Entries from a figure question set
[Start]
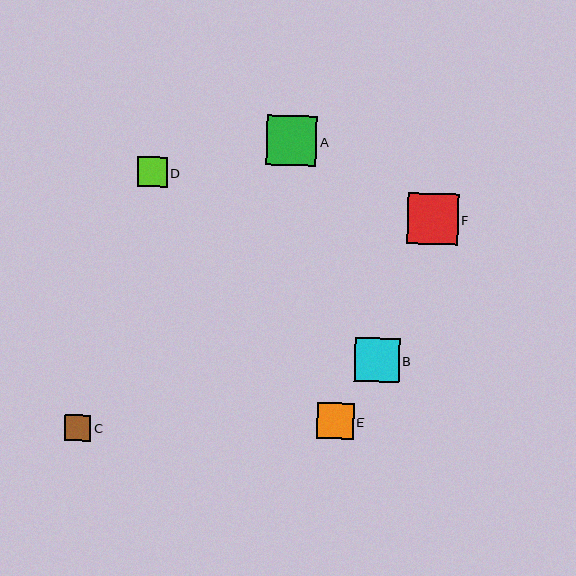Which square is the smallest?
Square C is the smallest with a size of approximately 26 pixels.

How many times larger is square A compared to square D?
Square A is approximately 1.7 times the size of square D.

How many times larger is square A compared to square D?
Square A is approximately 1.7 times the size of square D.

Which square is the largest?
Square A is the largest with a size of approximately 51 pixels.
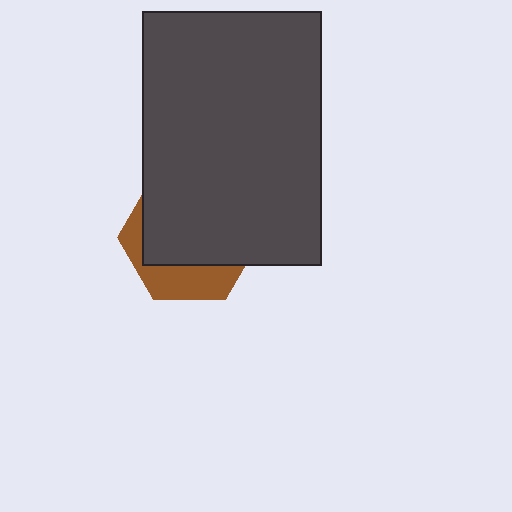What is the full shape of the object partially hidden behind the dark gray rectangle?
[End]
[WHAT IS EXPECTED]
Your task is to return the entries above exactly, with no pictures.

[EXERCISE RESPONSE]
Which square is the smallest?
Square C is the smallest with a size of approximately 26 pixels.

How many times larger is square A compared to square D?
Square A is approximately 1.7 times the size of square D.

How many times larger is square A compared to square D?
Square A is approximately 1.7 times the size of square D.

Which square is the largest?
Square A is the largest with a size of approximately 51 pixels.
What is the full shape of the object partially hidden behind the dark gray rectangle?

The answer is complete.